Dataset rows
----

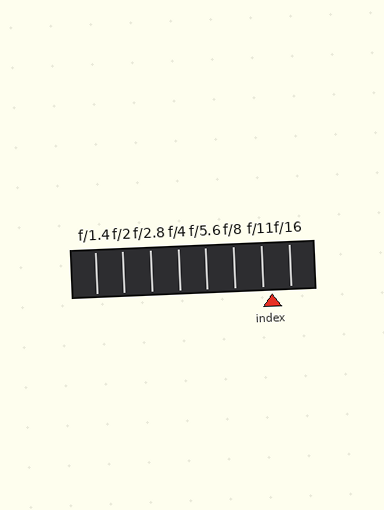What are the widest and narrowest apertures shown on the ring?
The widest aperture shown is f/1.4 and the narrowest is f/16.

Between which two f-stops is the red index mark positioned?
The index mark is between f/11 and f/16.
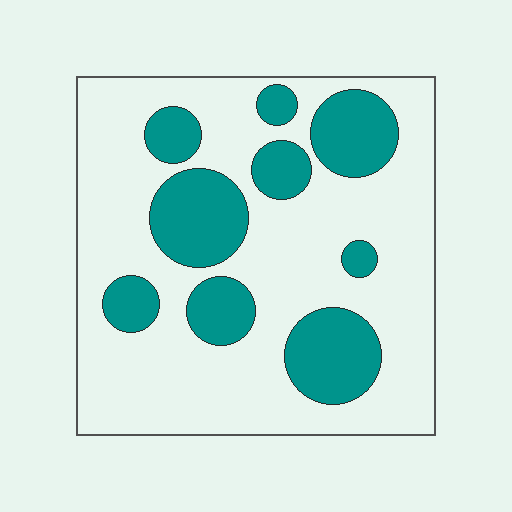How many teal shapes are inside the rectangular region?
9.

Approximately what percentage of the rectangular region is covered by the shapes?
Approximately 30%.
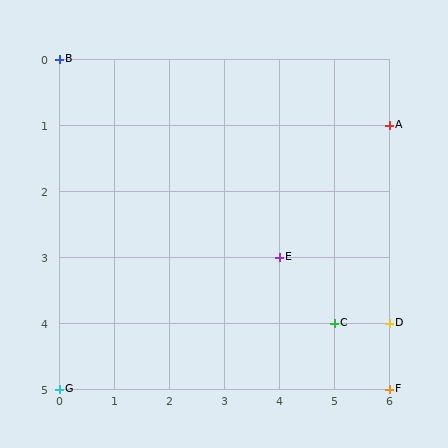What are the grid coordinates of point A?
Point A is at grid coordinates (6, 1).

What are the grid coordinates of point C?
Point C is at grid coordinates (5, 4).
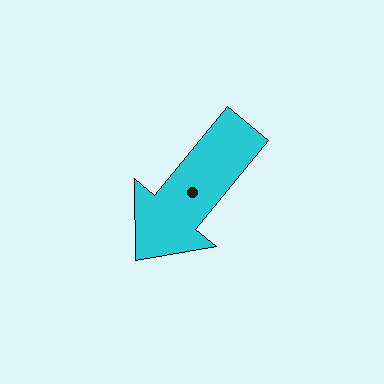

----

• **WORK REQUIRED**: Each record must be quoted in full and exactly. Do not include the pictures.

• **THE ANSWER**:
What are the widest and narrowest apertures shown on the ring?
The widest aperture shown is f/1.4 and the narrowest is f/16.

Between which two f-stops is the red index mark positioned?
The index mark is between f/11 and f/16.
How many teal shapes are inside the rectangular region?
9.

Approximately what percentage of the rectangular region is covered by the shapes?
Approximately 30%.
What are the grid coordinates of point A?
Point A is at grid coordinates (6, 1).

What are the grid coordinates of point C?
Point C is at grid coordinates (5, 4).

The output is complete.